### What you are asked to do
Locate the line bearing "What shapes are adjacent to row 2, column D?" in the material below, then reproduce it and each following line up to and including the line bearing "How many neighboring".

### Data in this exercise
---------------

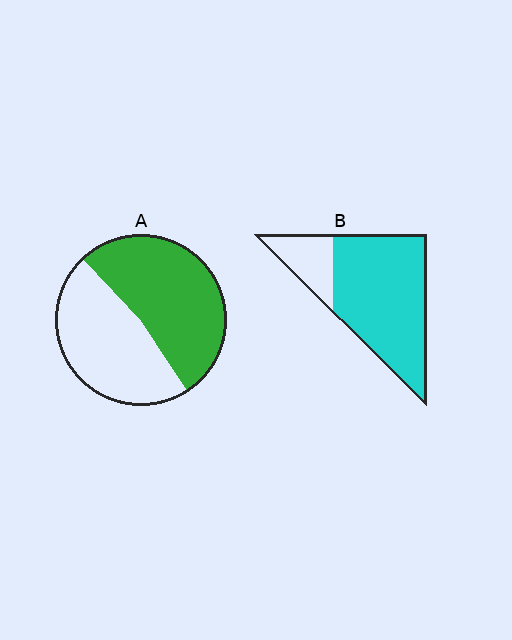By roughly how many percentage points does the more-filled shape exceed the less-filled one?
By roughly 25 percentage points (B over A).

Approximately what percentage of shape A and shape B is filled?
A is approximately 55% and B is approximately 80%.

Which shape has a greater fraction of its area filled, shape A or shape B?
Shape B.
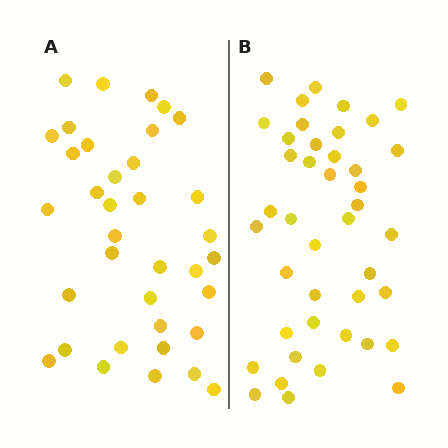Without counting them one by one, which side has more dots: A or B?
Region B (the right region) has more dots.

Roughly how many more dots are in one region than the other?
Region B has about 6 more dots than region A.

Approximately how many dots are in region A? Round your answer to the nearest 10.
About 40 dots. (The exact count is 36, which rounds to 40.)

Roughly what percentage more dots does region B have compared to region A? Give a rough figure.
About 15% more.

---------------

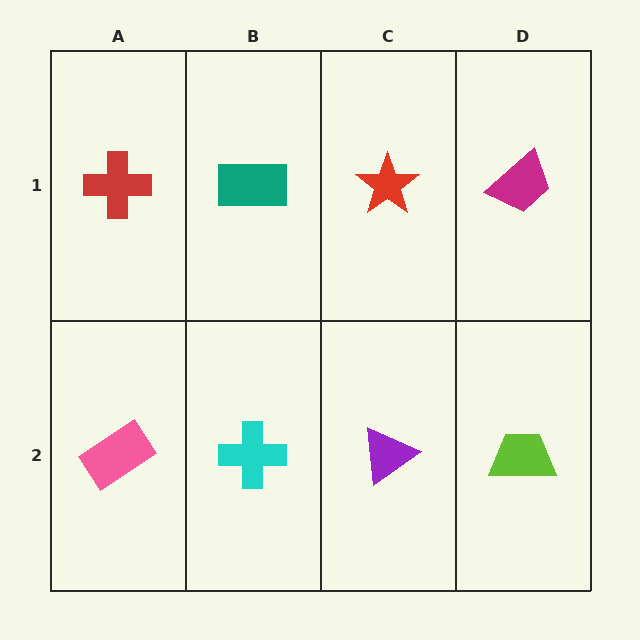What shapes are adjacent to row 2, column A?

---------------

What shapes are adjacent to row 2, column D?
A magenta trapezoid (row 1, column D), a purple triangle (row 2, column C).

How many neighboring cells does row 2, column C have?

---------------

### Reply
What shapes are adjacent to row 2, column D?
A magenta trapezoid (row 1, column D), a purple triangle (row 2, column C).

How many neighboring cells does row 2, column C have?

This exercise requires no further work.